╔══

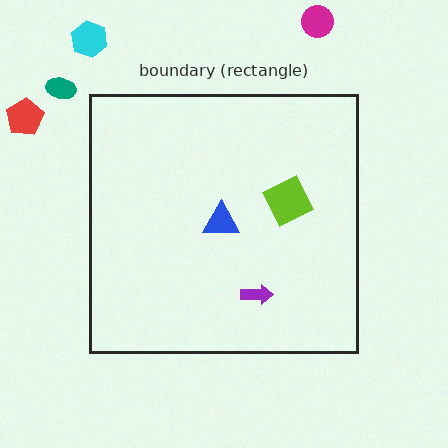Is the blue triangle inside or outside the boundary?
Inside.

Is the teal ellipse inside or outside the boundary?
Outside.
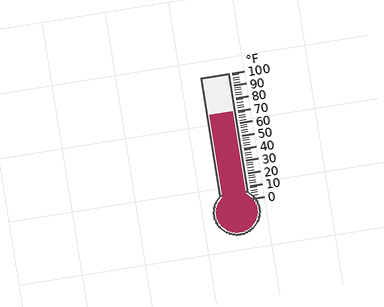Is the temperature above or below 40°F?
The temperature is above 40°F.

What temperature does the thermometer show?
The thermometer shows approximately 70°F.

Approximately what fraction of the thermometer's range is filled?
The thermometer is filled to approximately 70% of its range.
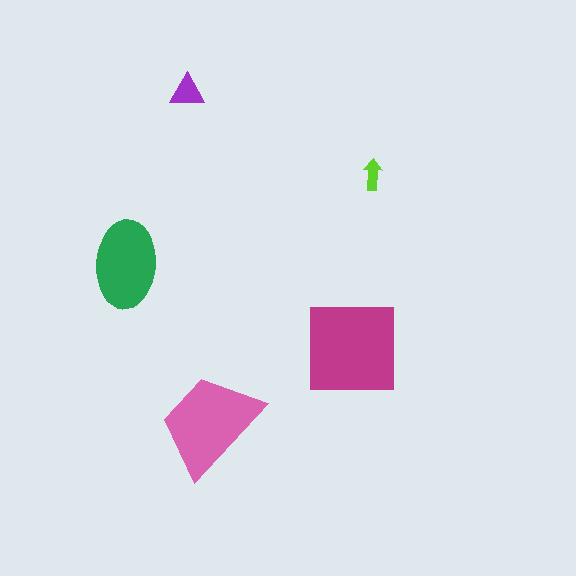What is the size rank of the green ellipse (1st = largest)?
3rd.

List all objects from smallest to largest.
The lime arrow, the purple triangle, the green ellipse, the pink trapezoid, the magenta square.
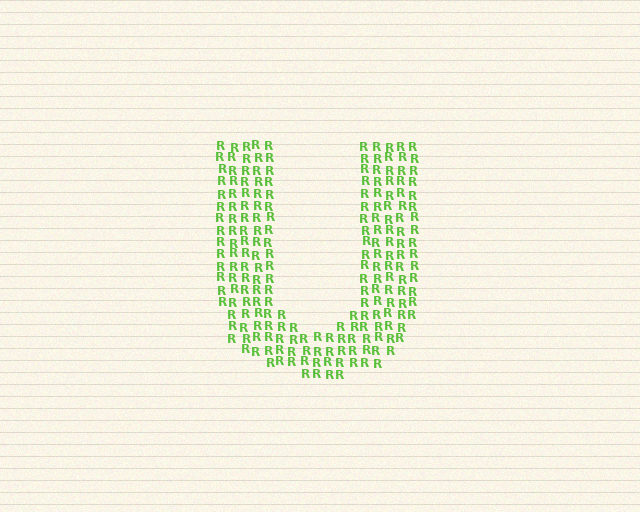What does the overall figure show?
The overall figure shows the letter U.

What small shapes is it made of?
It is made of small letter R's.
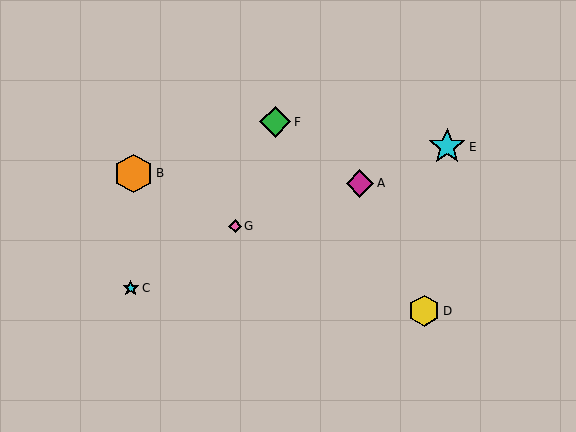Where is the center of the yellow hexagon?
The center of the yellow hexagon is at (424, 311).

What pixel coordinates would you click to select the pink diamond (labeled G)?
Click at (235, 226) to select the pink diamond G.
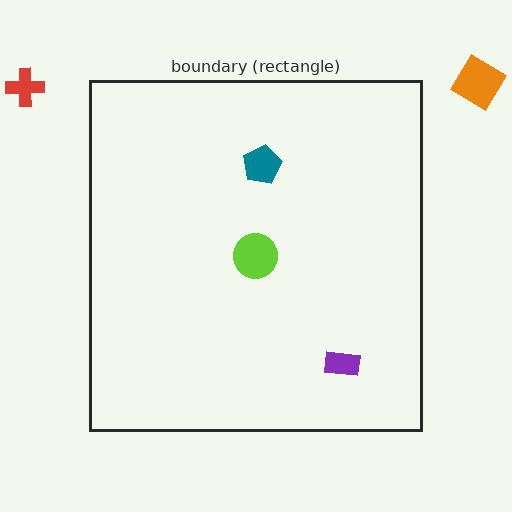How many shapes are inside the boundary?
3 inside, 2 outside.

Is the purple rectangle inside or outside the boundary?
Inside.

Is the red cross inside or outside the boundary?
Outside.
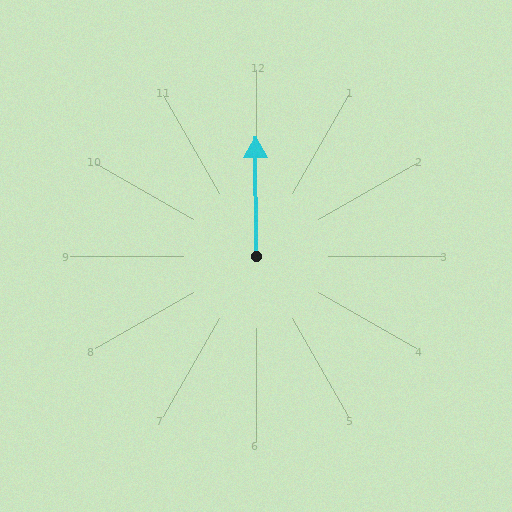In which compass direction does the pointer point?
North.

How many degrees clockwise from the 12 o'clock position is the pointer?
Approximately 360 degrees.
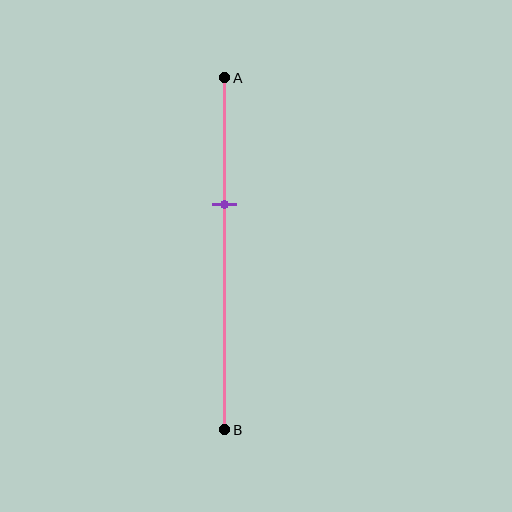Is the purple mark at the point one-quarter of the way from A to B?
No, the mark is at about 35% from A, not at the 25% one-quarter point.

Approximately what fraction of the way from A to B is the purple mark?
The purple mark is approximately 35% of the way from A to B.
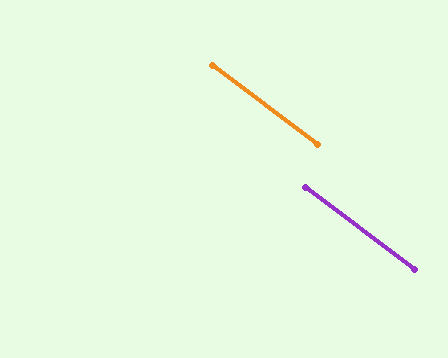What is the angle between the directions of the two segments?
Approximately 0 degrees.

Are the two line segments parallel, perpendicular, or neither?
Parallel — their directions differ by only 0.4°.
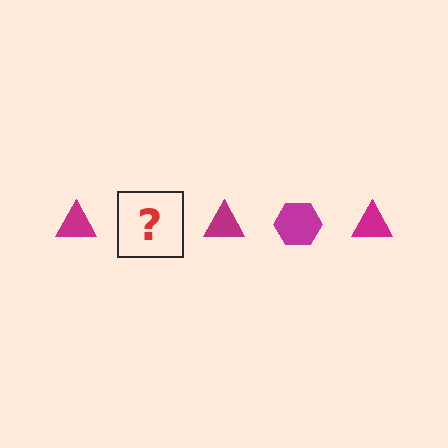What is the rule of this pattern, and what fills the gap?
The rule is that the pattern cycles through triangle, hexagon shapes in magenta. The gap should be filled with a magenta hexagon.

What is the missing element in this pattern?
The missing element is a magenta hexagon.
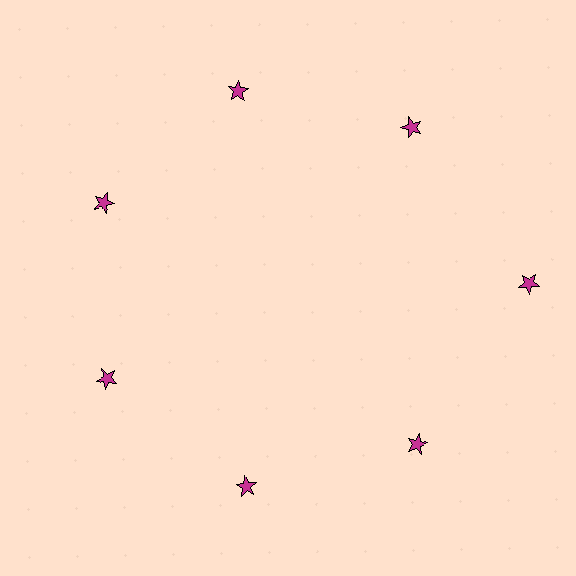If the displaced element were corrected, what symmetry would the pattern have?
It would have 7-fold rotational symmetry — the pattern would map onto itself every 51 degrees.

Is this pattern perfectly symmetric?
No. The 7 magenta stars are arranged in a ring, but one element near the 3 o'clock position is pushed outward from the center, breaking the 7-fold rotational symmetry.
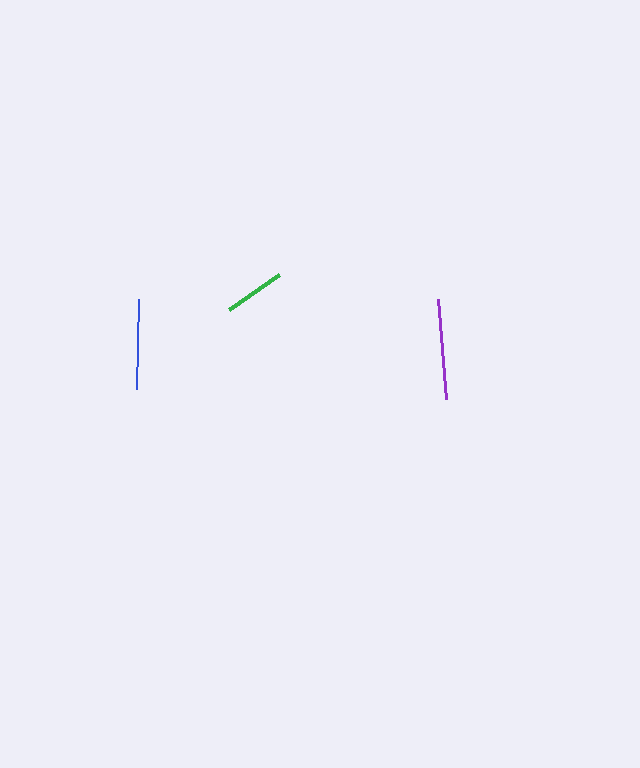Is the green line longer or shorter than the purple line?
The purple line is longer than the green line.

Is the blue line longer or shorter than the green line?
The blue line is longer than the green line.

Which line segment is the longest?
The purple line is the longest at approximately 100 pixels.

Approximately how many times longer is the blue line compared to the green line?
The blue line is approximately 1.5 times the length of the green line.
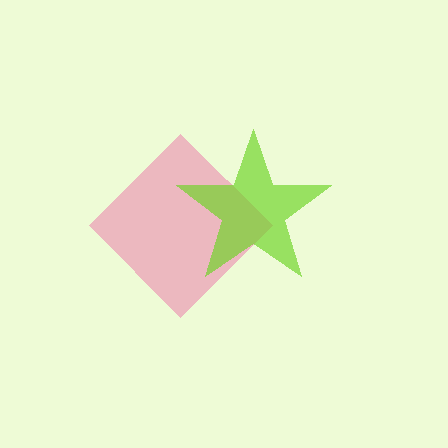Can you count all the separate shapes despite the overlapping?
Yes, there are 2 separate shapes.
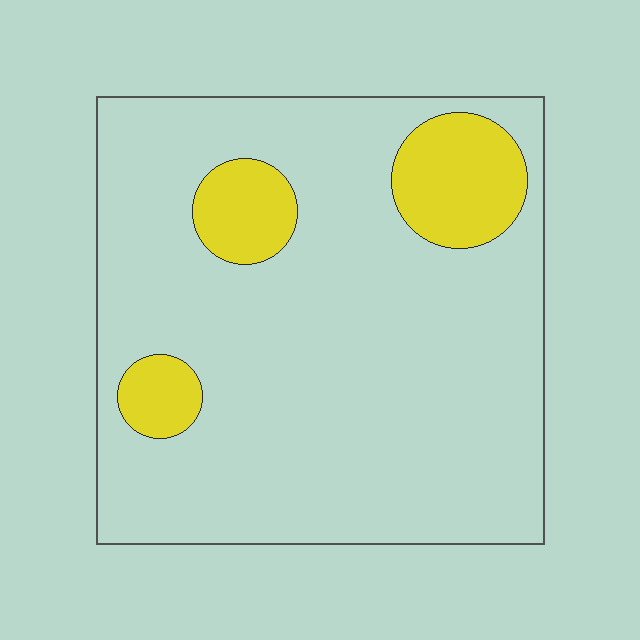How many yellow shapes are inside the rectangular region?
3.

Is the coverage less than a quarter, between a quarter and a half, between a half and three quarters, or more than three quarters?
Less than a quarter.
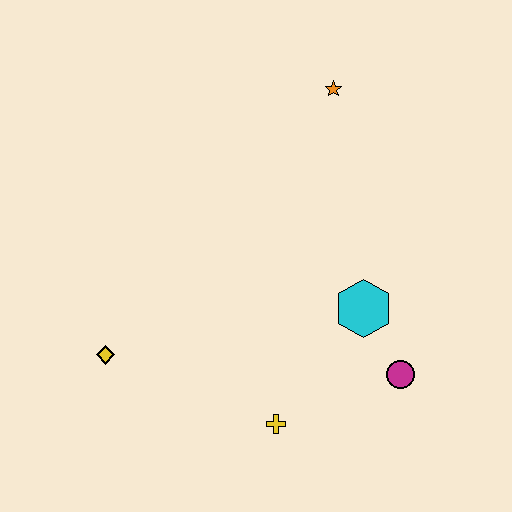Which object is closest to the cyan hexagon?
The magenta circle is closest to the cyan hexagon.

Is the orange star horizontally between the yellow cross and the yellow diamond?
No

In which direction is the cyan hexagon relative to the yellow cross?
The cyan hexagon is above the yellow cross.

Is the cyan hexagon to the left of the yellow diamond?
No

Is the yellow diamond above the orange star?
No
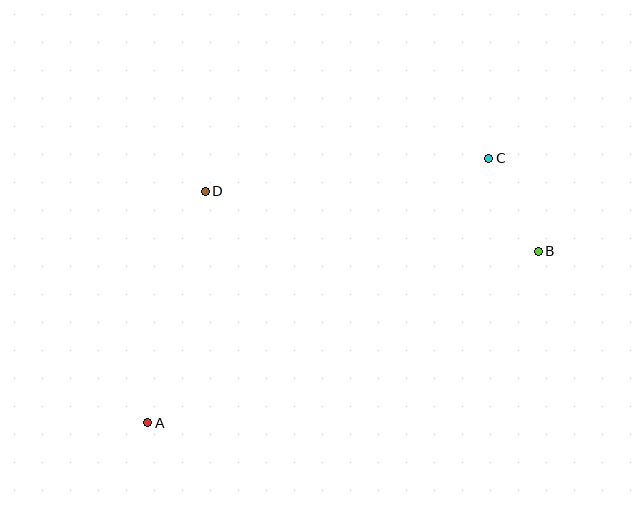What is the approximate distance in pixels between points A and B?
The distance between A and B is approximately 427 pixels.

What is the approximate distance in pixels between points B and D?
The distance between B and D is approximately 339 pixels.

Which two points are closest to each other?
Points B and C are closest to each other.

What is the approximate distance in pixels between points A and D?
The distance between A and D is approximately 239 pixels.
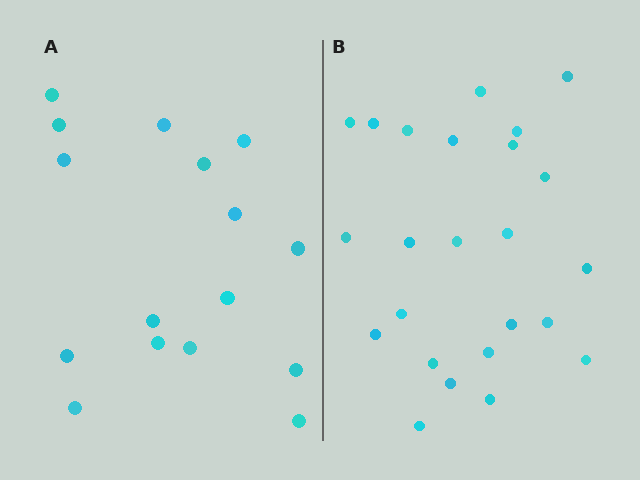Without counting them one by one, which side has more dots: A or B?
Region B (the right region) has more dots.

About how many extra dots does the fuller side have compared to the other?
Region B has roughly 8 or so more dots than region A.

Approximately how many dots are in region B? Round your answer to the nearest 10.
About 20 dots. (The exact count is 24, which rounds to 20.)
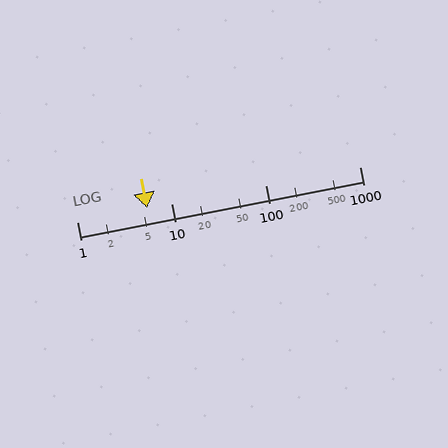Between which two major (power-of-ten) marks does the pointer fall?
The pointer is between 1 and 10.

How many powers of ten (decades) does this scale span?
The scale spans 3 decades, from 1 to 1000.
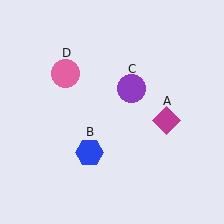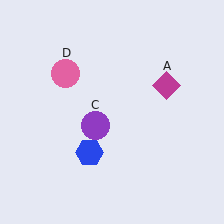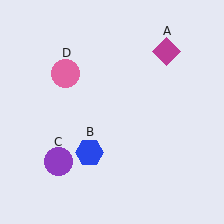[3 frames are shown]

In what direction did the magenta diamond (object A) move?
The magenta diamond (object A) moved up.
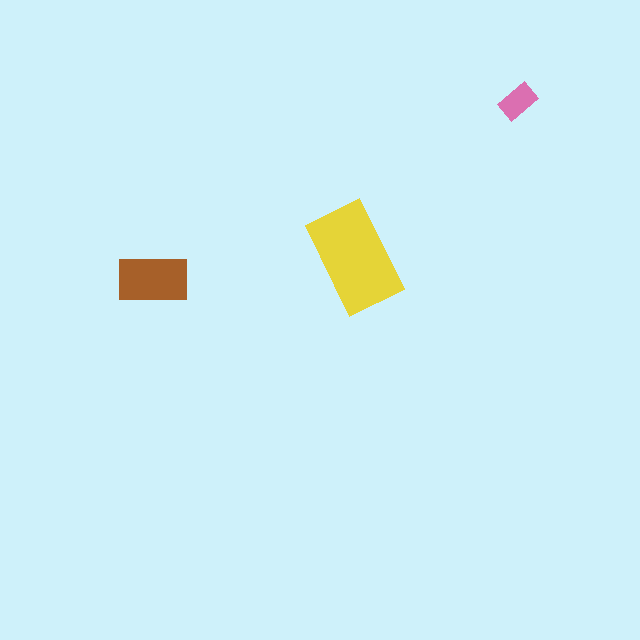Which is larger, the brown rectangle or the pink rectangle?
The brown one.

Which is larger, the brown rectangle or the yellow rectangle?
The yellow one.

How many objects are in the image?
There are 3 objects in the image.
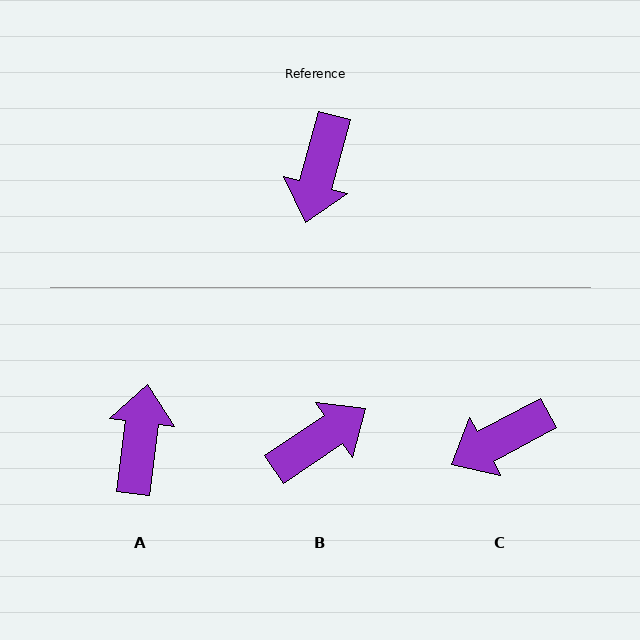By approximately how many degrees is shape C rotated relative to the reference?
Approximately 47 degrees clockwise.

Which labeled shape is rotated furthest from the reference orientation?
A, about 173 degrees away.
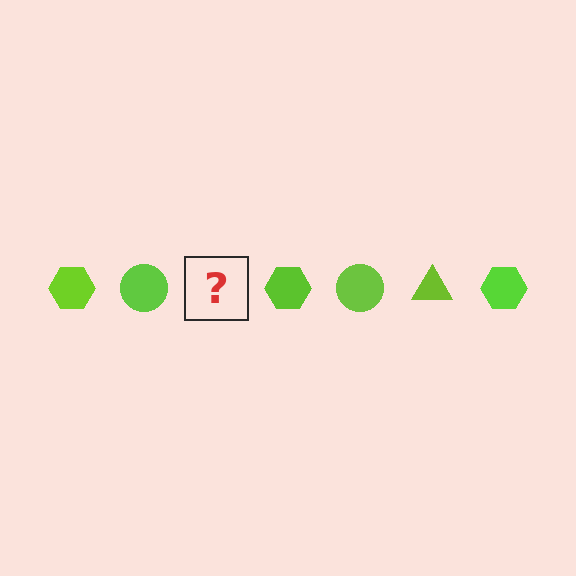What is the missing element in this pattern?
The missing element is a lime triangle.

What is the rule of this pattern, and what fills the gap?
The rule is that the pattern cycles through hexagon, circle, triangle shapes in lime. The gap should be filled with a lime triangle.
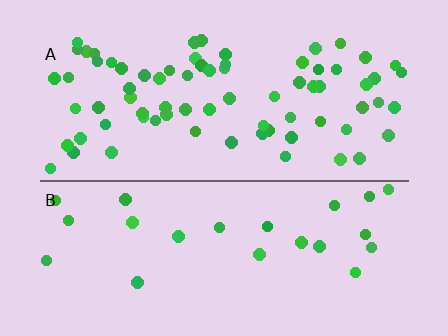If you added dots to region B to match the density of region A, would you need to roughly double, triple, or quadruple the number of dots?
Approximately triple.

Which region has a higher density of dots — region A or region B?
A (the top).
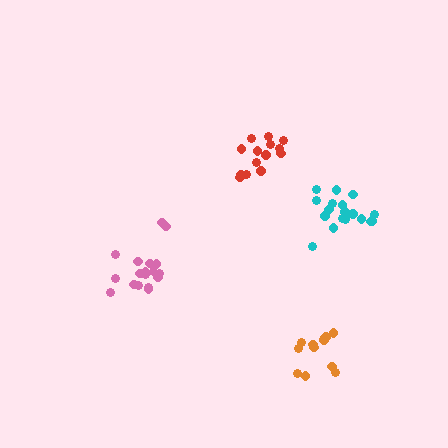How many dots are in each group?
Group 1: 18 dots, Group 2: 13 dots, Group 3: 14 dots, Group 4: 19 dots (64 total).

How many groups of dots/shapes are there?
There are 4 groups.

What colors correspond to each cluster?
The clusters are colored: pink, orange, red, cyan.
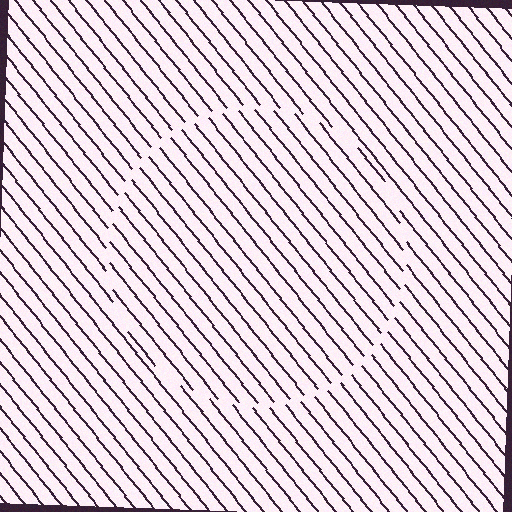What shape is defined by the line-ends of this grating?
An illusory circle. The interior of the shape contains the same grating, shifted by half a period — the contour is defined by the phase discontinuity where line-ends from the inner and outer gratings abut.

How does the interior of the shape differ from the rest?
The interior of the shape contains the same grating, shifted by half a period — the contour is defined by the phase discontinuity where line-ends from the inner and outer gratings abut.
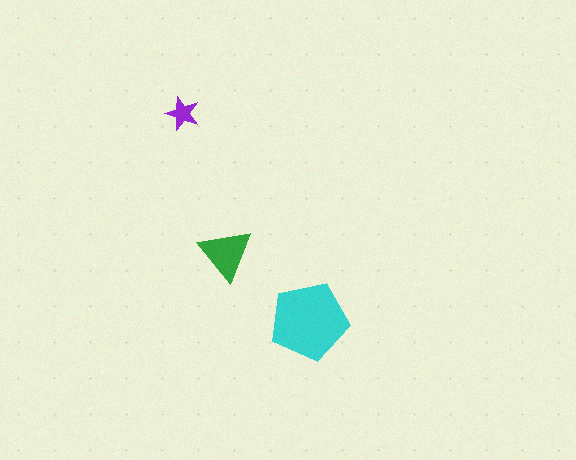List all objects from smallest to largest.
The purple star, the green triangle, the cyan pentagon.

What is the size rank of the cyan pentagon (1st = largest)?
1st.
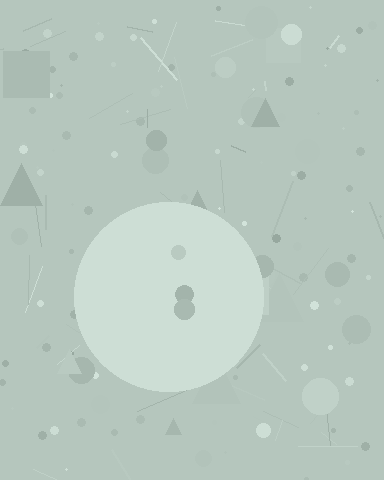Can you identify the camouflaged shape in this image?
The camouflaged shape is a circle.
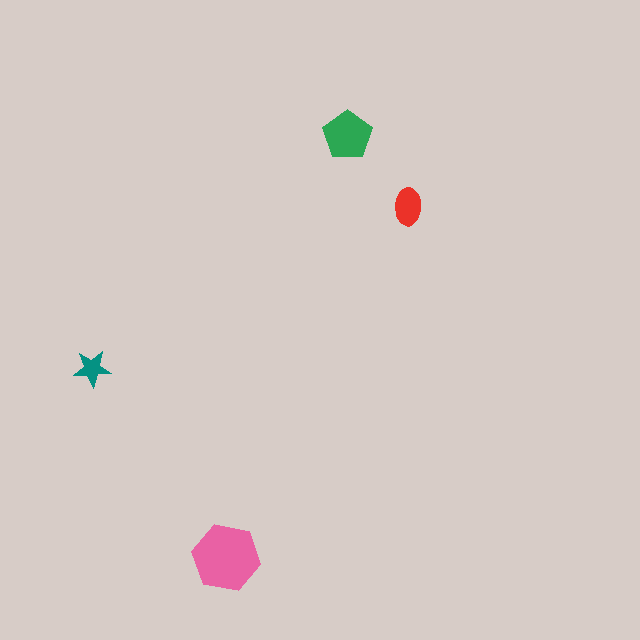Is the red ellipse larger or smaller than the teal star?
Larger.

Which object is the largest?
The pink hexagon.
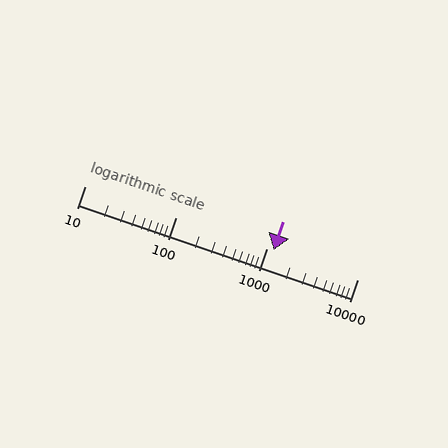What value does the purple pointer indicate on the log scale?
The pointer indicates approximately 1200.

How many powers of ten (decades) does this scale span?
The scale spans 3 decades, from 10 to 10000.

╚══

_Task directions_.
From the line with "What value does" down to the end of the entries, retype each line exactly as written, but drop the pictures.

_Response_.
What value does the purple pointer indicate on the log scale?
The pointer indicates approximately 1200.

How many powers of ten (decades) does this scale span?
The scale spans 3 decades, from 10 to 10000.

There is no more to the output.